(RECORDS FOR PROCESSING):
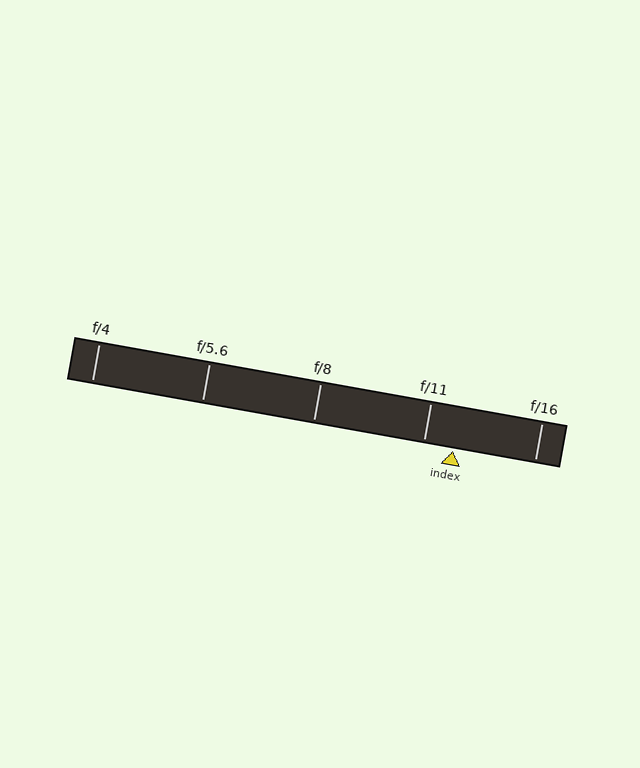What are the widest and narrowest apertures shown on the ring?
The widest aperture shown is f/4 and the narrowest is f/16.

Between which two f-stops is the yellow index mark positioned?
The index mark is between f/11 and f/16.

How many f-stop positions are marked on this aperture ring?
There are 5 f-stop positions marked.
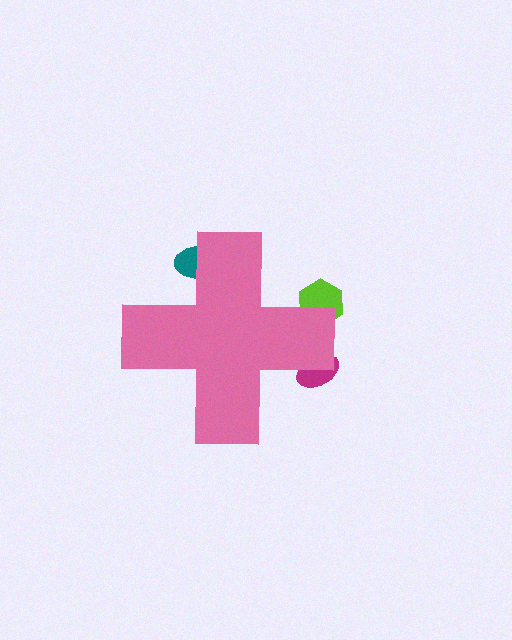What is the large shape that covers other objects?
A pink cross.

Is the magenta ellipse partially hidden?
Yes, the magenta ellipse is partially hidden behind the pink cross.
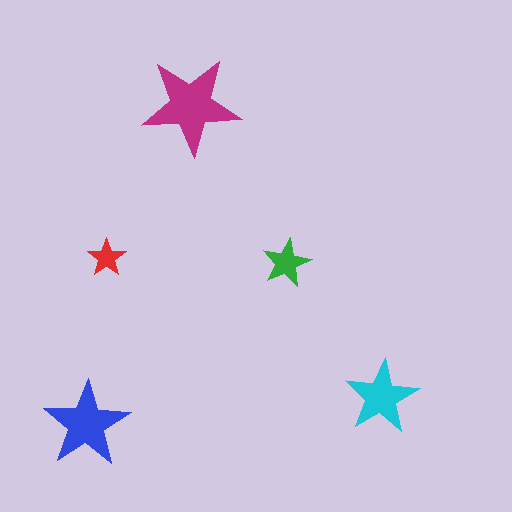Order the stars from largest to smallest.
the magenta one, the blue one, the cyan one, the green one, the red one.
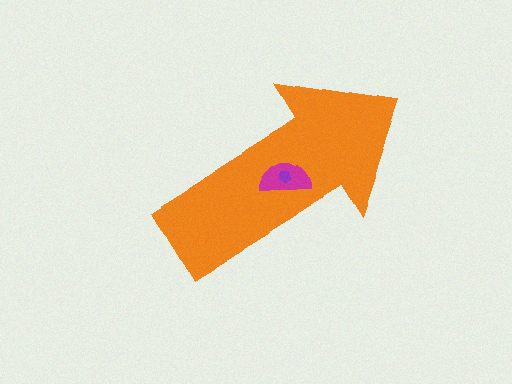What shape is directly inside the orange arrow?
The magenta semicircle.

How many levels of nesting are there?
3.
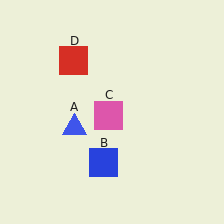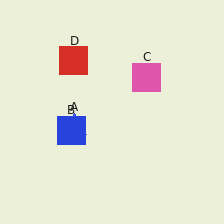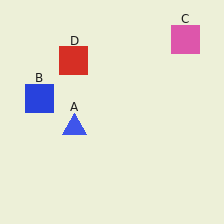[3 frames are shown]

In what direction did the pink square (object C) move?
The pink square (object C) moved up and to the right.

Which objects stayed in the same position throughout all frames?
Blue triangle (object A) and red square (object D) remained stationary.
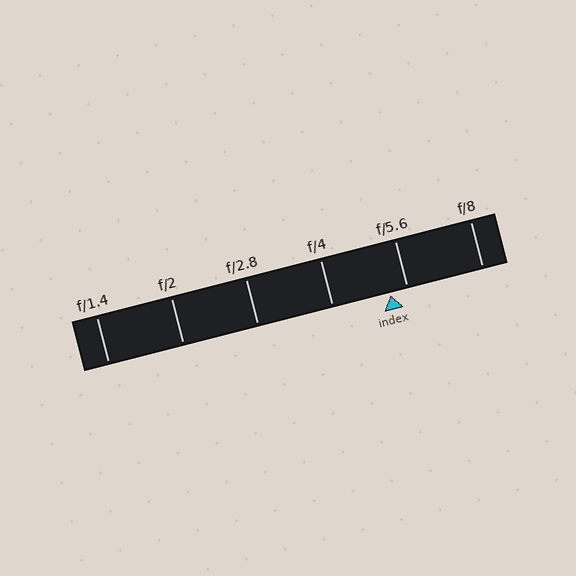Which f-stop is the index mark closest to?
The index mark is closest to f/5.6.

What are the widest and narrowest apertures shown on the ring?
The widest aperture shown is f/1.4 and the narrowest is f/8.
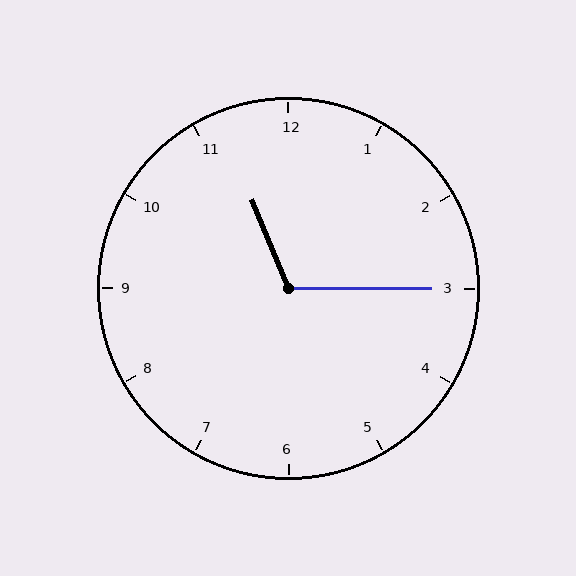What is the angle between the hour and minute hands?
Approximately 112 degrees.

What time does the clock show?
11:15.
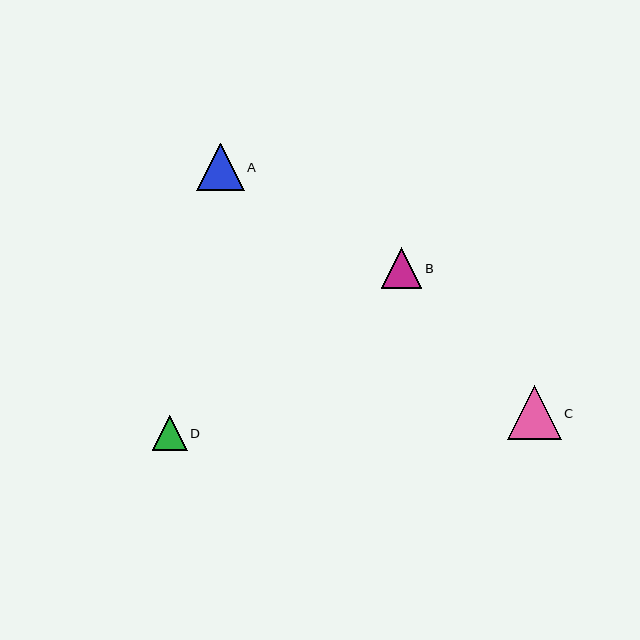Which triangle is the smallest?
Triangle D is the smallest with a size of approximately 35 pixels.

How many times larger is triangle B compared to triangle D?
Triangle B is approximately 1.1 times the size of triangle D.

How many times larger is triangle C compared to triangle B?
Triangle C is approximately 1.3 times the size of triangle B.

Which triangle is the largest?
Triangle C is the largest with a size of approximately 54 pixels.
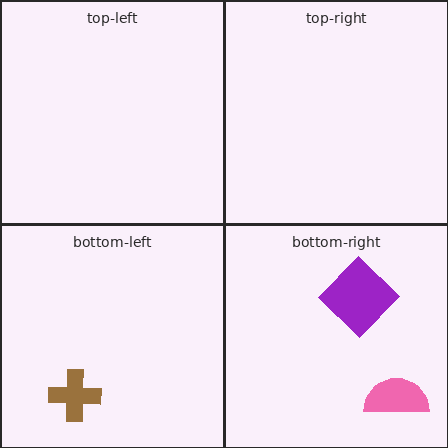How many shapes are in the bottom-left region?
1.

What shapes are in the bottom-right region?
The purple diamond, the pink semicircle.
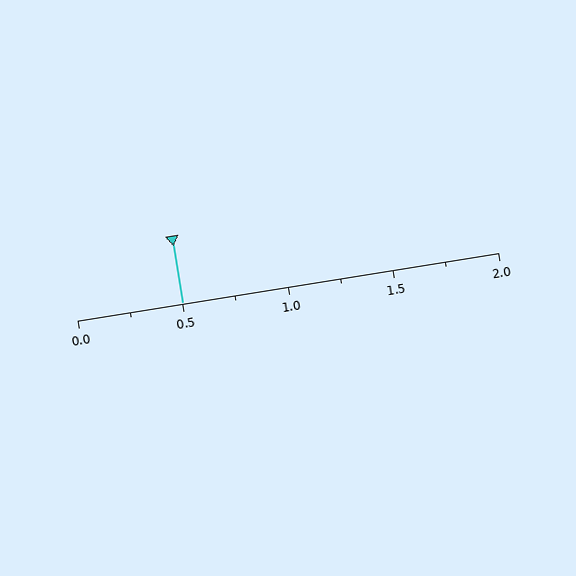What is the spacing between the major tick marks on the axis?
The major ticks are spaced 0.5 apart.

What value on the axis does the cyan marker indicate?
The marker indicates approximately 0.5.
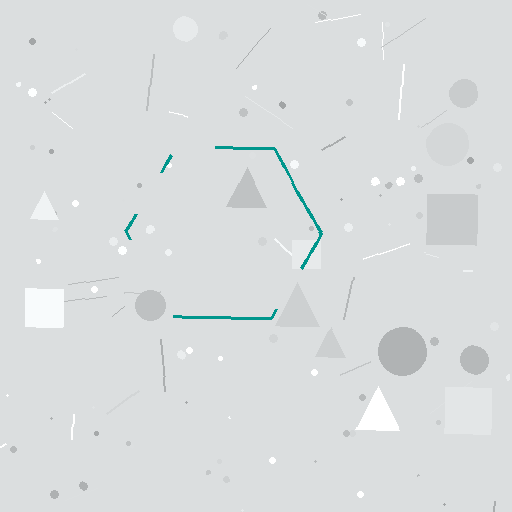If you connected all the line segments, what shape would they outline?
They would outline a hexagon.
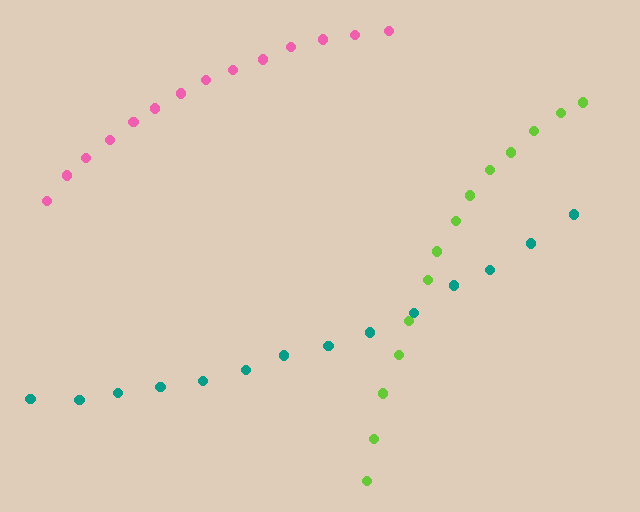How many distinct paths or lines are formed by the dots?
There are 3 distinct paths.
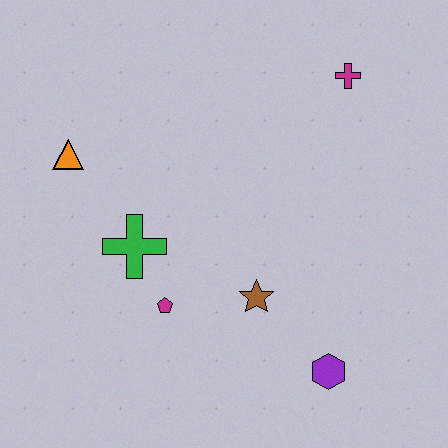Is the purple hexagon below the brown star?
Yes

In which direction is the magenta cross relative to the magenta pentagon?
The magenta cross is above the magenta pentagon.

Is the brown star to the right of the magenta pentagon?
Yes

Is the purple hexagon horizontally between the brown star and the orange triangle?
No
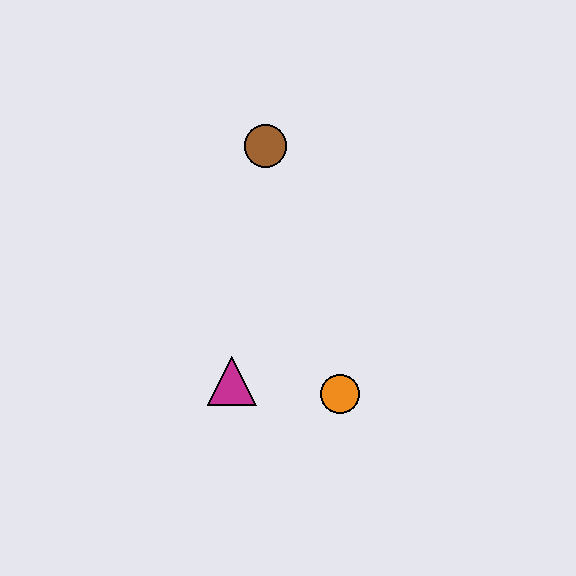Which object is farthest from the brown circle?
The orange circle is farthest from the brown circle.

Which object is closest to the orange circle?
The magenta triangle is closest to the orange circle.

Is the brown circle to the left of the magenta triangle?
No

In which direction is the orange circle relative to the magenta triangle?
The orange circle is to the right of the magenta triangle.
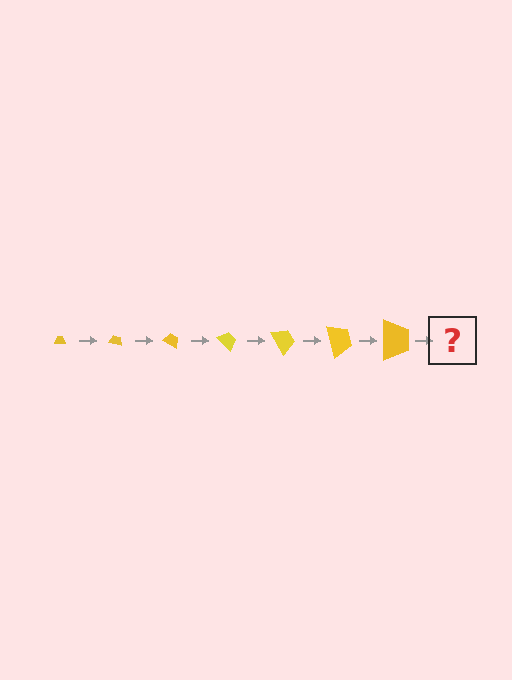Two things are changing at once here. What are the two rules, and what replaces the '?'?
The two rules are that the trapezoid grows larger each step and it rotates 15 degrees clockwise each step. The '?' should be a trapezoid, larger than the previous one and rotated 105 degrees clockwise from the start.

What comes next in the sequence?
The next element should be a trapezoid, larger than the previous one and rotated 105 degrees clockwise from the start.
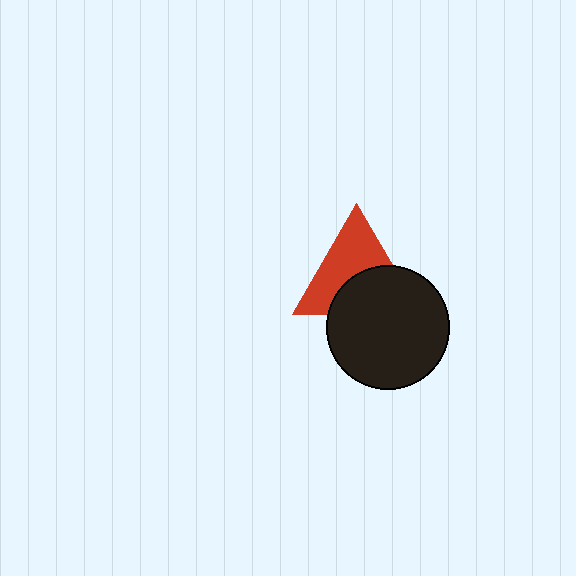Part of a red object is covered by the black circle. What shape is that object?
It is a triangle.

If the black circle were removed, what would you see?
You would see the complete red triangle.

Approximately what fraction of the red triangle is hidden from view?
Roughly 44% of the red triangle is hidden behind the black circle.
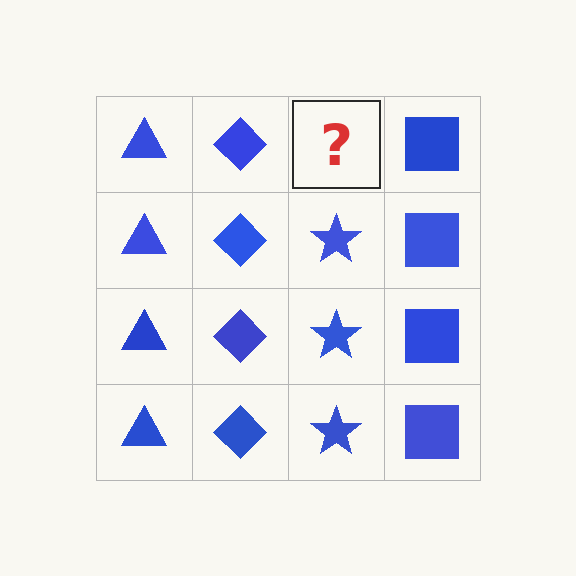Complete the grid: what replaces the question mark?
The question mark should be replaced with a blue star.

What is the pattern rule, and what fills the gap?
The rule is that each column has a consistent shape. The gap should be filled with a blue star.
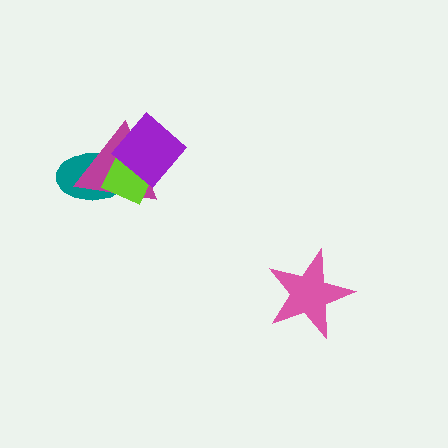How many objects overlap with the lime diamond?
3 objects overlap with the lime diamond.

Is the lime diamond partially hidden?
Yes, it is partially covered by another shape.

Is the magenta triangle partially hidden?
Yes, it is partially covered by another shape.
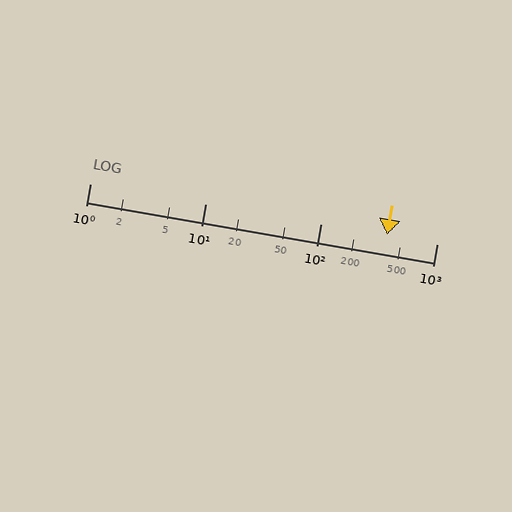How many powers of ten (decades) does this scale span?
The scale spans 3 decades, from 1 to 1000.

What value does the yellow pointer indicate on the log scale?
The pointer indicates approximately 370.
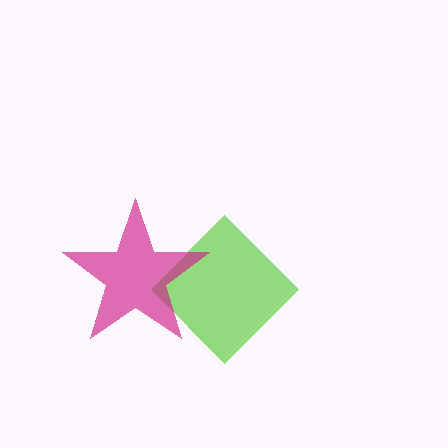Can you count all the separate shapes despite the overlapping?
Yes, there are 2 separate shapes.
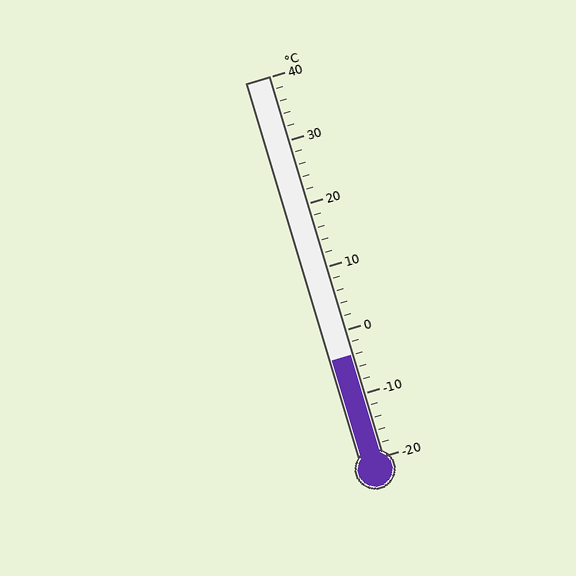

(GIVEN EXERCISE): With pictures omitted, copy exactly the lines from the one containing "Is the magenta triangle partially hidden?" through the final line of the listing, both included.

(TASK ANSWER):
Is the magenta triangle partially hidden?
Yes, it is partially covered by another shape.
How many powers of ten (decades) does this scale span?
The scale spans 3 decades, from 1 to 1000.

What value does the yellow pointer indicate on the log scale?
The pointer indicates approximately 370.
Can you count all the separate shapes despite the overlapping?
Yes, there are 2 separate shapes.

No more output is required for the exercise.